■ What you will do:
Skip all pictures. Set down only the lines starting at the line containing "How many differences" and running to the end of the listing.

(Stored items from a collection)
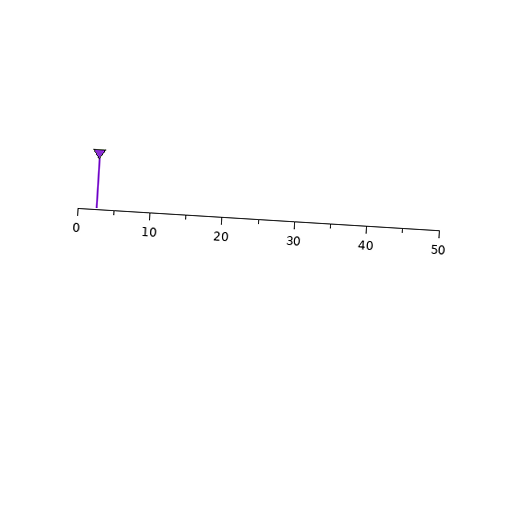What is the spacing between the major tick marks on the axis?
The major ticks are spaced 10 apart.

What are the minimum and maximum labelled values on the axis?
The axis runs from 0 to 50.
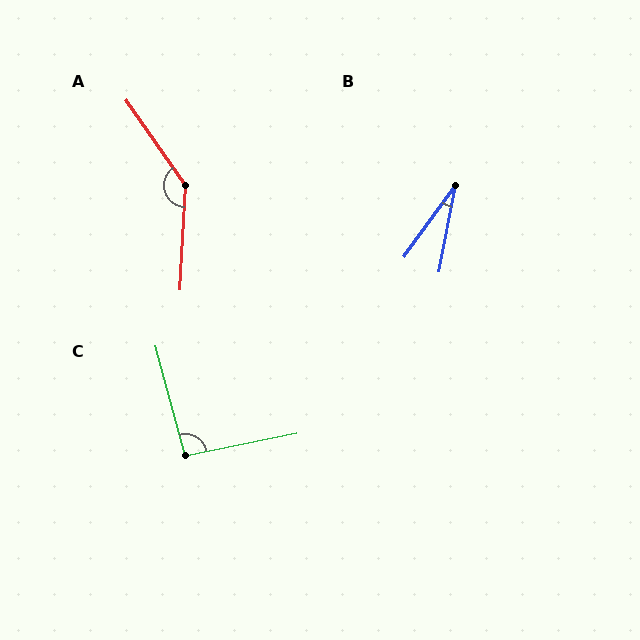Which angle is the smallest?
B, at approximately 25 degrees.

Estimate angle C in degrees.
Approximately 94 degrees.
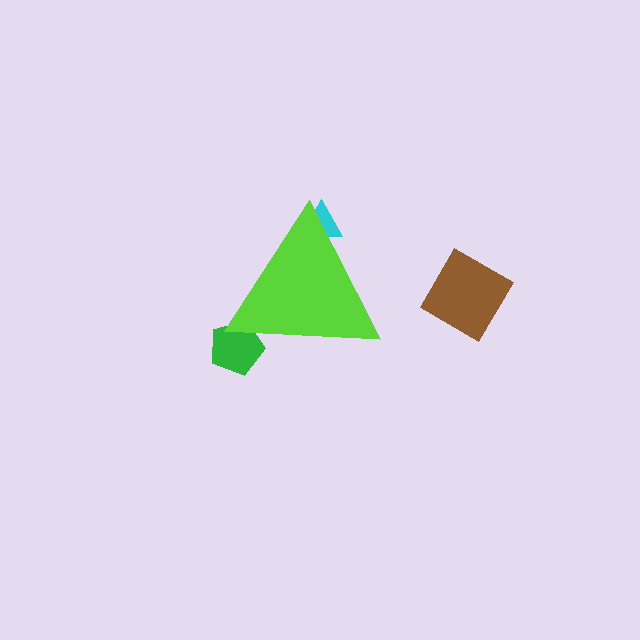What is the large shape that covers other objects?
A lime triangle.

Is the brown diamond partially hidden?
No, the brown diamond is fully visible.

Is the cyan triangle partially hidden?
Yes, the cyan triangle is partially hidden behind the lime triangle.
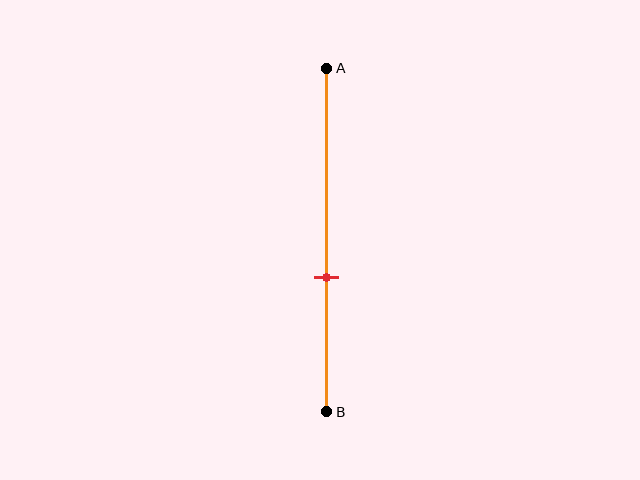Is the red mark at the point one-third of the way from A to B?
No, the mark is at about 60% from A, not at the 33% one-third point.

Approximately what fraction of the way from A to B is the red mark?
The red mark is approximately 60% of the way from A to B.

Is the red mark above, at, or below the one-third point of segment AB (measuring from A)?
The red mark is below the one-third point of segment AB.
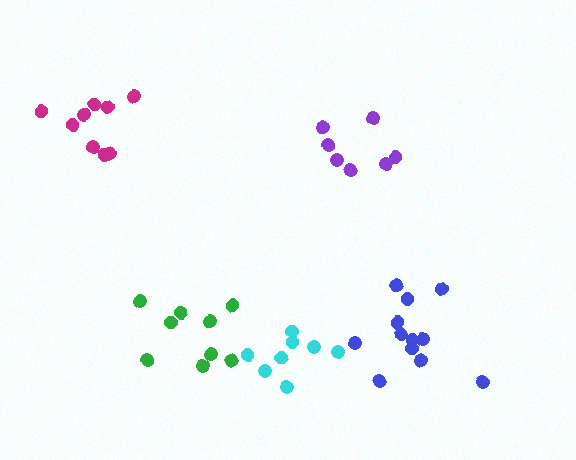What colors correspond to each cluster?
The clusters are colored: purple, magenta, blue, green, cyan.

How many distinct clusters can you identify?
There are 5 distinct clusters.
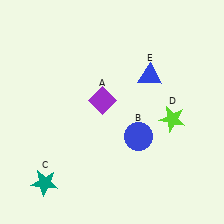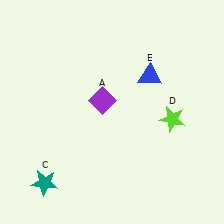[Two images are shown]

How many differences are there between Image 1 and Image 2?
There is 1 difference between the two images.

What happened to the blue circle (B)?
The blue circle (B) was removed in Image 2. It was in the bottom-right area of Image 1.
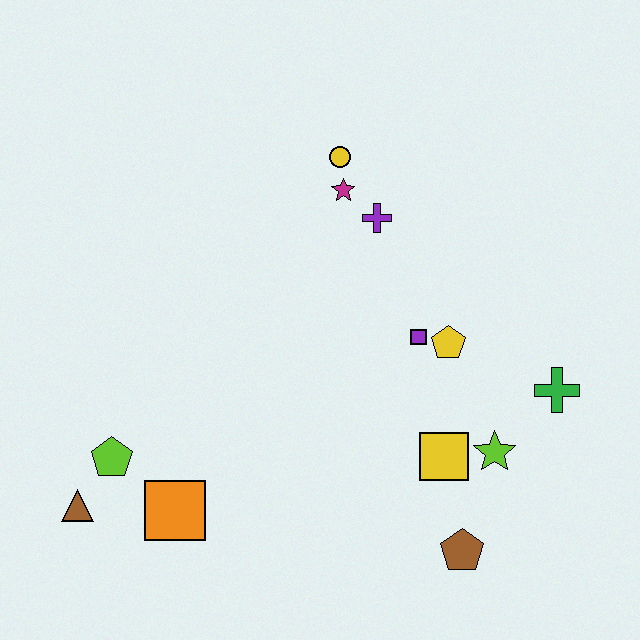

■ Complete response:
How many differences are there between Image 1 and Image 2?
There is 1 difference between the two images.

What happened to the blue circle (B)?
The blue circle (B) was removed in Image 2. It was in the bottom-right area of Image 1.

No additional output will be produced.